- _TASK BRIEF_
In the records below, locate the line containing "pixels between points C and D?"; output that line and every following line through the last, exactly.

- _SOURCE DATA_
——————————

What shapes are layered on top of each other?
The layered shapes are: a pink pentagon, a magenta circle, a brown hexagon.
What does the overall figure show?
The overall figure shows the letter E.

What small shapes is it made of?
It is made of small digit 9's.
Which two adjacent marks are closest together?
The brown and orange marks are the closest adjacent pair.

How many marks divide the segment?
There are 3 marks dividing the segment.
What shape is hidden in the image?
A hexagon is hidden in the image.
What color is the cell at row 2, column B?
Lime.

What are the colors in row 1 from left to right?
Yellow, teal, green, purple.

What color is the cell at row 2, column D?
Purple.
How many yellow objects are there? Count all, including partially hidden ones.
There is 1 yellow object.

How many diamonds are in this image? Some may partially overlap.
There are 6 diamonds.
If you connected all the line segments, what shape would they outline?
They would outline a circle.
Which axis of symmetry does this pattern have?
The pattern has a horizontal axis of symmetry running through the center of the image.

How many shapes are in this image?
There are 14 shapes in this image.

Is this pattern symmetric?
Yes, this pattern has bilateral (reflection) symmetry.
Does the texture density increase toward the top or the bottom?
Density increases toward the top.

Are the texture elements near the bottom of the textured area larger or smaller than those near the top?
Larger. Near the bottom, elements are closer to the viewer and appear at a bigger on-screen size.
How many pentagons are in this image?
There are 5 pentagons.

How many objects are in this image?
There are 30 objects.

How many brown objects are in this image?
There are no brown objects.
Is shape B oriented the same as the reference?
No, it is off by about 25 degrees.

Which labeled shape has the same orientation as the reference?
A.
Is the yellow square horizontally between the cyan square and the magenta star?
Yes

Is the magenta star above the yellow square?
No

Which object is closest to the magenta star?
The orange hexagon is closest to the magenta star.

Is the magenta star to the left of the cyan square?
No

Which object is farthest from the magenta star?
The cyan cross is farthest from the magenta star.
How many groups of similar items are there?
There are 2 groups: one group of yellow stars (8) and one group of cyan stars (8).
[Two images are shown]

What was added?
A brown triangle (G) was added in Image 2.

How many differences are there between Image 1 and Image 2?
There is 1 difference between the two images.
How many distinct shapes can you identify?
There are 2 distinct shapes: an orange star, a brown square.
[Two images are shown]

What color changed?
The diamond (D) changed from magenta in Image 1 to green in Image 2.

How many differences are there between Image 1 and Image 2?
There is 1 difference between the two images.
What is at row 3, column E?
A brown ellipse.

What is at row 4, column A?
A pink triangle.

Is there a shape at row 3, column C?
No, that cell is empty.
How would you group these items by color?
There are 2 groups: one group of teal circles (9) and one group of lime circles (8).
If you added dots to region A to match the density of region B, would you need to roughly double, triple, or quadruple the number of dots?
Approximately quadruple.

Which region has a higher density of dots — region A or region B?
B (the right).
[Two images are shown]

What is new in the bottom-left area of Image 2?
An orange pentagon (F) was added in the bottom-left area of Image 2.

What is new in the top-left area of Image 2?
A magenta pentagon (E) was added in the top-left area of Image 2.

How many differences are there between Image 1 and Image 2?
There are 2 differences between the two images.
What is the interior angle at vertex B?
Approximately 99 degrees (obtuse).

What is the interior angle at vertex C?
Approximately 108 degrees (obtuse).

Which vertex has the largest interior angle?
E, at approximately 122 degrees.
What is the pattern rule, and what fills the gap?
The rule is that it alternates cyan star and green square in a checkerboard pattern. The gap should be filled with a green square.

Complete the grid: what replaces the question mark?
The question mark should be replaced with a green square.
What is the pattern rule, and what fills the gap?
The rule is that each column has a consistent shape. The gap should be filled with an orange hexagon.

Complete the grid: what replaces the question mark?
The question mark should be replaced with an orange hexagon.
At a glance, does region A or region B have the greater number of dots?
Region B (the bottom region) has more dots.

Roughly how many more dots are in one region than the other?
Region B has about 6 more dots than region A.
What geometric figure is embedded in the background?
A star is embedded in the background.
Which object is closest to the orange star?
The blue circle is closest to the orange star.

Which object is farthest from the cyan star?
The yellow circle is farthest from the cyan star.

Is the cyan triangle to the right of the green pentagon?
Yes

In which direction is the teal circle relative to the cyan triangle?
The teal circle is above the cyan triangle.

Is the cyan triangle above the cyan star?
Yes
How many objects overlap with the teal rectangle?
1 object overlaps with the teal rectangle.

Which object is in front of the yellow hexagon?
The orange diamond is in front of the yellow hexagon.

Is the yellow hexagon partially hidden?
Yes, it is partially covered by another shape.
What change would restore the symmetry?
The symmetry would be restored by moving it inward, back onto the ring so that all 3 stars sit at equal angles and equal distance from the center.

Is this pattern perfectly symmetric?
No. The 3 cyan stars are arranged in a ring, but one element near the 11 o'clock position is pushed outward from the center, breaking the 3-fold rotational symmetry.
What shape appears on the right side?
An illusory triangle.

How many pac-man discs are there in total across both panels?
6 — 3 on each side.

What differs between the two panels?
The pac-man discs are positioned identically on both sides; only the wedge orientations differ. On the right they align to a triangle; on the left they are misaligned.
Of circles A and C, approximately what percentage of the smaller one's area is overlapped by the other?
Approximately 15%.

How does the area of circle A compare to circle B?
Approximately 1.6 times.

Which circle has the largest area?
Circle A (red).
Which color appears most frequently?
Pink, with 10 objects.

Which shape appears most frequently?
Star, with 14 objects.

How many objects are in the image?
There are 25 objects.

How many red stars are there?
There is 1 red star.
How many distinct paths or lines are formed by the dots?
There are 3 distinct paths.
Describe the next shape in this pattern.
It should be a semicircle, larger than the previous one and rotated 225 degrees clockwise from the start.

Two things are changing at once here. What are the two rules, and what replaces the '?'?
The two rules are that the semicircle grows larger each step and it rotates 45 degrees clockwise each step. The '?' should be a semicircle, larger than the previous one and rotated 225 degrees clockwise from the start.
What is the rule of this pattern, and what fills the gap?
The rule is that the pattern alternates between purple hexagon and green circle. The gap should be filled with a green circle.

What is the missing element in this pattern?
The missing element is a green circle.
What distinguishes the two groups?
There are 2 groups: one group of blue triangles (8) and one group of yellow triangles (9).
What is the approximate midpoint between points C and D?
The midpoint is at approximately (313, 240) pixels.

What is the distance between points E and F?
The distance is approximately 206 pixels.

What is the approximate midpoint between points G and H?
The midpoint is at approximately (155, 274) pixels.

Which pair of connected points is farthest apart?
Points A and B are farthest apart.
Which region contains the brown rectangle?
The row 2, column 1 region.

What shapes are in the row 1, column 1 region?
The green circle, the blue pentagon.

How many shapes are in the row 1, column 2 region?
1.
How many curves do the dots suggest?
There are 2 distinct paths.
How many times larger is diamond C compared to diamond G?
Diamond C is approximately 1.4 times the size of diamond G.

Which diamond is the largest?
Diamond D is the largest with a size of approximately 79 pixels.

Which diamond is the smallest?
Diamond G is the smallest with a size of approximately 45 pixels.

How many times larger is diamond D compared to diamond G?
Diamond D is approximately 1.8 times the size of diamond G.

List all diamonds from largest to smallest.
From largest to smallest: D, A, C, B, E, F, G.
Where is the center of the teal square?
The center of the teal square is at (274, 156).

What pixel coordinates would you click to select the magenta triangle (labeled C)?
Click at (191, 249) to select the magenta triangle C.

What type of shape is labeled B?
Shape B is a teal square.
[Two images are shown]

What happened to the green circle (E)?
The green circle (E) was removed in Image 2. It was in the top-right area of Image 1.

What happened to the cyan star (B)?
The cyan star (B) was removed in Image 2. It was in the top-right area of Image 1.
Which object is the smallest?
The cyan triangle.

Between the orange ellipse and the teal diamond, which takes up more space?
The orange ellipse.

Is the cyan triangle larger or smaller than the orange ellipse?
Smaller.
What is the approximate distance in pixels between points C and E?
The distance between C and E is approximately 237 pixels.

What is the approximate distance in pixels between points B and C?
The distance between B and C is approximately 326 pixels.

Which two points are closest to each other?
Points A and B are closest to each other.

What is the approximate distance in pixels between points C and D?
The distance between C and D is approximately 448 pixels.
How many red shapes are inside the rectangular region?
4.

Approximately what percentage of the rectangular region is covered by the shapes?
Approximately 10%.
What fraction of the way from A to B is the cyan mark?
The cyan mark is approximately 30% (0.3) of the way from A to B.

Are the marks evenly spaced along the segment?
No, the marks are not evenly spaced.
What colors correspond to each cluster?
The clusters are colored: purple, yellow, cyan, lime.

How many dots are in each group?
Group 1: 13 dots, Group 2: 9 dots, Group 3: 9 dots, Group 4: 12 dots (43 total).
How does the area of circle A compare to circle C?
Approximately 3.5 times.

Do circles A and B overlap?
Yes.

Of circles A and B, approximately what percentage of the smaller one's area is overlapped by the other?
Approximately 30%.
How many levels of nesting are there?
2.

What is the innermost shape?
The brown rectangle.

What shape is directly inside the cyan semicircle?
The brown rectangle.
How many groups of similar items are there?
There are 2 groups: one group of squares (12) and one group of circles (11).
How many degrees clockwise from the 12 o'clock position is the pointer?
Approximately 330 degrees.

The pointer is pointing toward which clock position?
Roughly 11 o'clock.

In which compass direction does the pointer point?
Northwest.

——————————

- _TASK OUTPUT_
What is the approximate distance in pixels between points C and D?
The distance between C and D is approximately 448 pixels.
How many red shapes are inside the rectangular region?
4.

Approximately what percentage of the rectangular region is covered by the shapes?
Approximately 10%.
What fraction of the way from A to B is the cyan mark?
The cyan mark is approximately 30% (0.3) of the way from A to B.

Are the marks evenly spaced along the segment?
No, the marks are not evenly spaced.
What colors correspond to each cluster?
The clusters are colored: purple, yellow, cyan, lime.

How many dots are in each group?
Group 1: 13 dots, Group 2: 9 dots, Group 3: 9 dots, Group 4: 12 dots (43 total).
How does the area of circle A compare to circle C?
Approximately 3.5 times.

Do circles A and B overlap?
Yes.

Of circles A and B, approximately what percentage of the smaller one's area is overlapped by the other?
Approximately 30%.
How many levels of nesting are there?
2.

What is the innermost shape?
The brown rectangle.

What shape is directly inside the cyan semicircle?
The brown rectangle.
How many groups of similar items are there?
There are 2 groups: one group of squares (12) and one group of circles (11).
How many degrees clockwise from the 12 o'clock position is the pointer?
Approximately 330 degrees.

The pointer is pointing toward which clock position?
Roughly 11 o'clock.

In which compass direction does the pointer point?
Northwest.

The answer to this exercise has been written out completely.